• **EXERCISE**
Every record that follows must be duplicated exactly, with images left out.

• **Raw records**

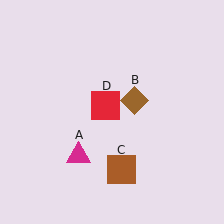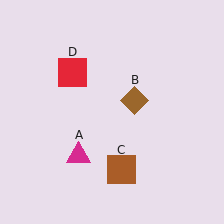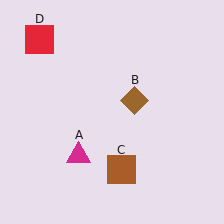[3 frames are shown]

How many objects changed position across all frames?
1 object changed position: red square (object D).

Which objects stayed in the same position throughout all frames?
Magenta triangle (object A) and brown diamond (object B) and brown square (object C) remained stationary.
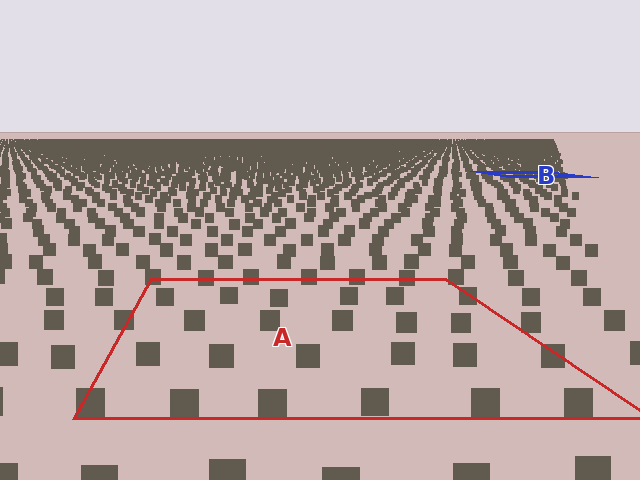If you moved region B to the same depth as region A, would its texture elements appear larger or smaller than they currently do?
They would appear larger. At a closer depth, the same texture elements are projected at a bigger on-screen size.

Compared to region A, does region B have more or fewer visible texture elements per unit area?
Region B has more texture elements per unit area — they are packed more densely because it is farther away.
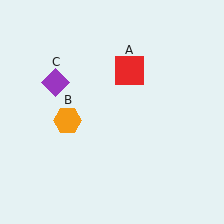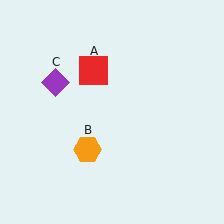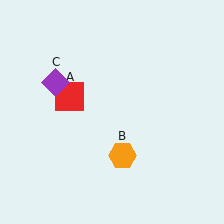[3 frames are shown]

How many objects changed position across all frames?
2 objects changed position: red square (object A), orange hexagon (object B).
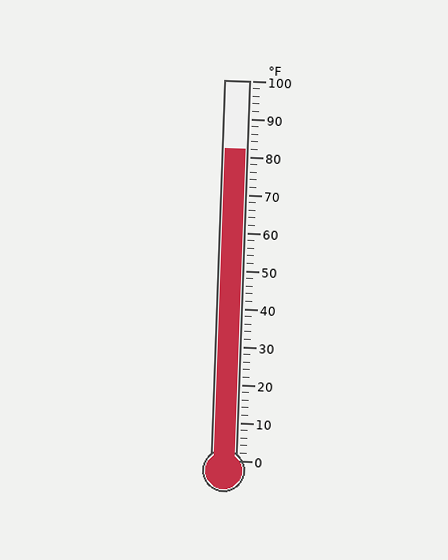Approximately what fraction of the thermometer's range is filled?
The thermometer is filled to approximately 80% of its range.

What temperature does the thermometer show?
The thermometer shows approximately 82°F.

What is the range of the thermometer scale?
The thermometer scale ranges from 0°F to 100°F.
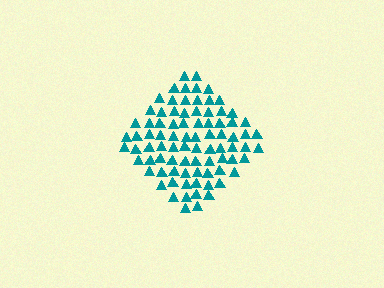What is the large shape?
The large shape is a diamond.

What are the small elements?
The small elements are triangles.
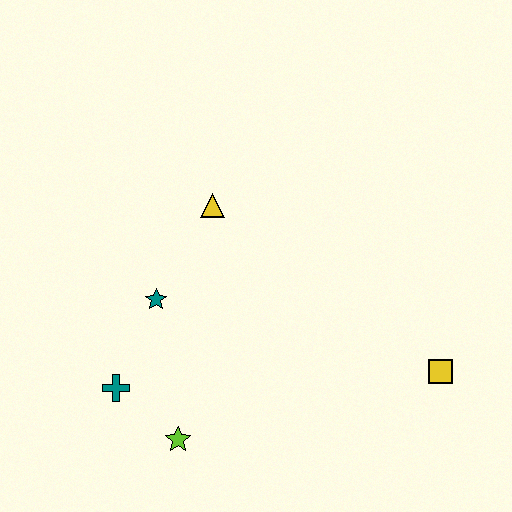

• **CORRECT ANSWER**
[3 frames are shown]

How many objects changed position across all frames?
1 object changed position: red square (object D).

Which objects stayed in the same position throughout all frames?
Magenta triangle (object A) and brown diamond (object B) and brown square (object C) remained stationary.
If you moved region B to the same depth as region A, would its texture elements appear larger or smaller than they currently do?
They would appear larger. At a closer depth, the same texture elements are projected at a bigger on-screen size.

Compared to region A, does region B have more or fewer visible texture elements per unit area?
Region B has more texture elements per unit area — they are packed more densely because it is farther away.
[3 frames are shown]

How many objects changed position across all frames?
2 objects changed position: red square (object A), orange hexagon (object B).
Approximately what fraction of the thermometer's range is filled?
The thermometer is filled to approximately 80% of its range.

What temperature does the thermometer show?
The thermometer shows approximately 82°F.

What is the range of the thermometer scale?
The thermometer scale ranges from 0°F to 100°F.
What is the large shape?
The large shape is a diamond.

What are the small elements?
The small elements are triangles.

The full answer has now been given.